[Rows from a shape dataset]
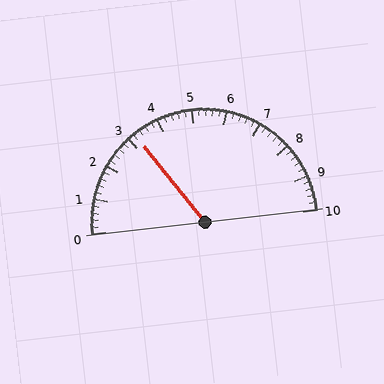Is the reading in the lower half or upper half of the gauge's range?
The reading is in the lower half of the range (0 to 10).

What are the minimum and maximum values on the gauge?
The gauge ranges from 0 to 10.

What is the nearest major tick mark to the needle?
The nearest major tick mark is 3.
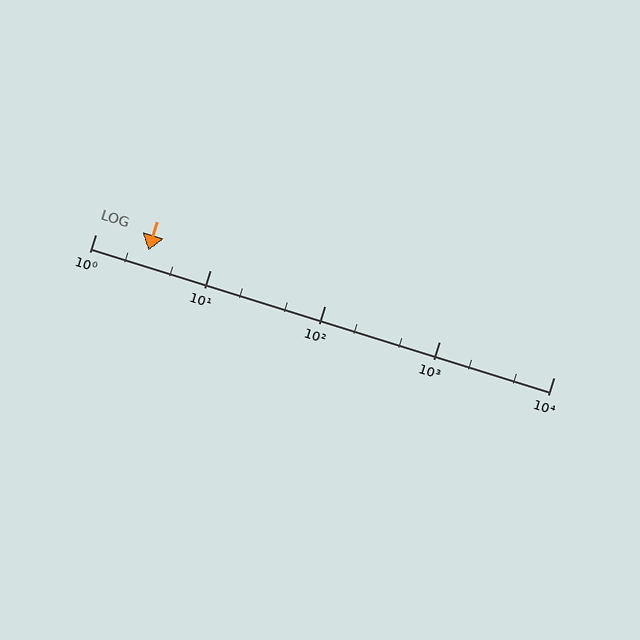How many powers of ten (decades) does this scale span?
The scale spans 4 decades, from 1 to 10000.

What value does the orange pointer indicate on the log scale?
The pointer indicates approximately 2.9.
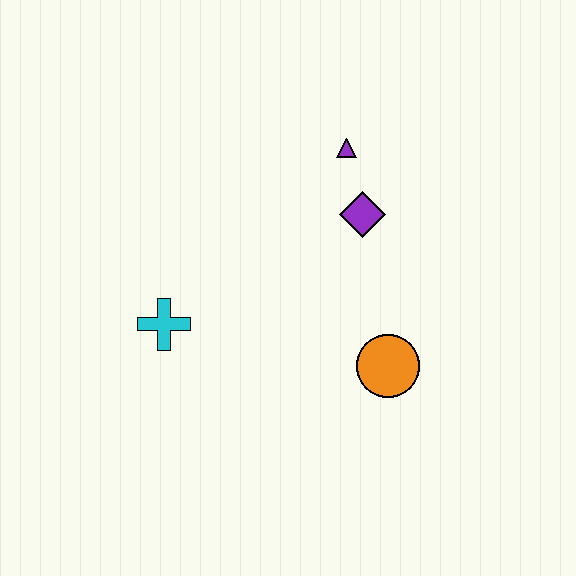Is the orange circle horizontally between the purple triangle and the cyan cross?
No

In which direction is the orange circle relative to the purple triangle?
The orange circle is below the purple triangle.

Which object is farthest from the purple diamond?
The cyan cross is farthest from the purple diamond.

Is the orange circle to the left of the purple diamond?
No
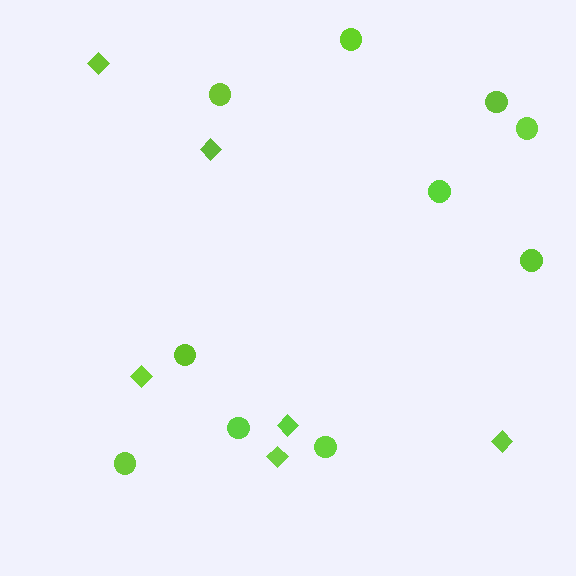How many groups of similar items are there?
There are 2 groups: one group of diamonds (6) and one group of circles (10).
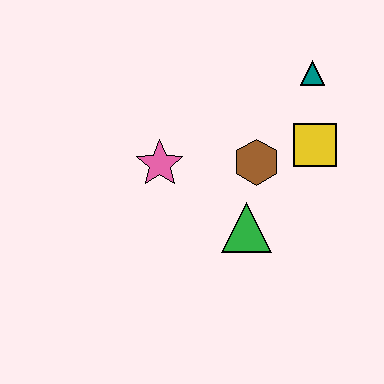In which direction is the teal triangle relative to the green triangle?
The teal triangle is above the green triangle.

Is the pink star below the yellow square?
Yes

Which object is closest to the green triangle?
The brown hexagon is closest to the green triangle.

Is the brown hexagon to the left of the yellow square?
Yes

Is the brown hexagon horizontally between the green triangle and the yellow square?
Yes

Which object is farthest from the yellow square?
The pink star is farthest from the yellow square.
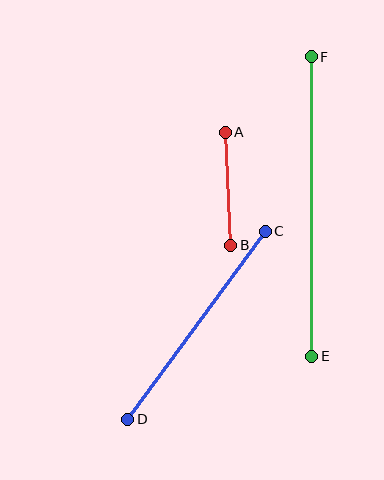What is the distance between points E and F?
The distance is approximately 300 pixels.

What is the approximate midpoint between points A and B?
The midpoint is at approximately (228, 189) pixels.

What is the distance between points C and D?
The distance is approximately 233 pixels.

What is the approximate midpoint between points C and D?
The midpoint is at approximately (196, 325) pixels.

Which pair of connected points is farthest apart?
Points E and F are farthest apart.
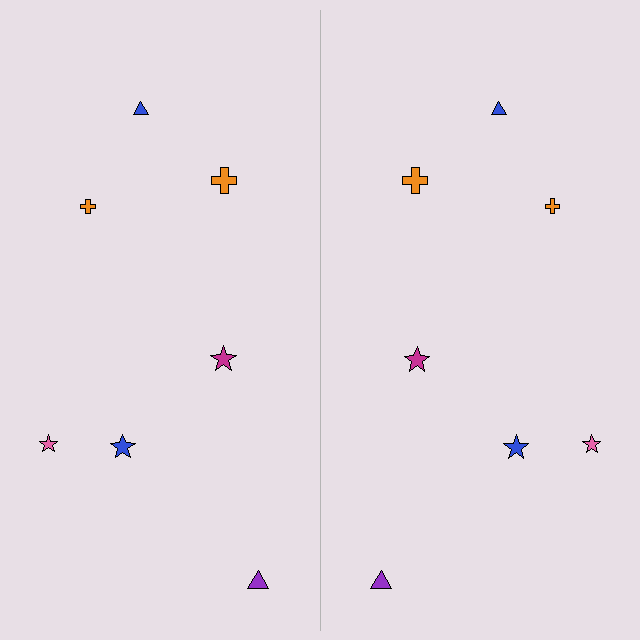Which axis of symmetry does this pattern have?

--- PROBLEM TO WORK ON ---
Omit pictures; set down the rest of the material word for word.

--- WRITTEN ANSWER ---
Is the reading in the lower half or upper half of the gauge's range?
The reading is in the lower half of the range (0 to 10).

What are the minimum and maximum values on the gauge?
The gauge ranges from 0 to 10.

What is the nearest major tick mark to the needle?
The nearest major tick mark is 3.
How many powers of ten (decades) does this scale span?
The scale spans 4 decades, from 1 to 10000.

What value does the orange pointer indicate on the log scale?
The pointer indicates approximately 2.9.
Is the orange circle horizontally between the purple triangle and the cyan cross?
No

In which direction is the orange circle relative to the purple triangle?
The orange circle is below the purple triangle.

Which object is farthest from the purple diamond?
The cyan cross is farthest from the purple diamond.

Is the orange circle to the left of the purple diamond?
No
How many groups of similar items are there?
There are 2 groups: one group of diamonds (6) and one group of circles (10).
In which direction is the teal triangle relative to the green triangle?
The teal triangle is above the green triangle.

Is the pink star below the yellow square?
Yes

Which object is closest to the green triangle?
The brown hexagon is closest to the green triangle.

Is the brown hexagon to the left of the yellow square?
Yes

Is the brown hexagon horizontally between the green triangle and the yellow square?
Yes

Which object is farthest from the yellow square?
The pink star is farthest from the yellow square.
What is the distance between points E and F?
The distance is approximately 300 pixels.

What is the approximate midpoint between points A and B?
The midpoint is at approximately (228, 189) pixels.

What is the distance between points C and D?
The distance is approximately 233 pixels.

What is the approximate midpoint between points C and D?
The midpoint is at approximately (196, 325) pixels.

Which pair of connected points is farthest apart?
Points E and F are farthest apart.
Which axis of symmetry does this pattern have?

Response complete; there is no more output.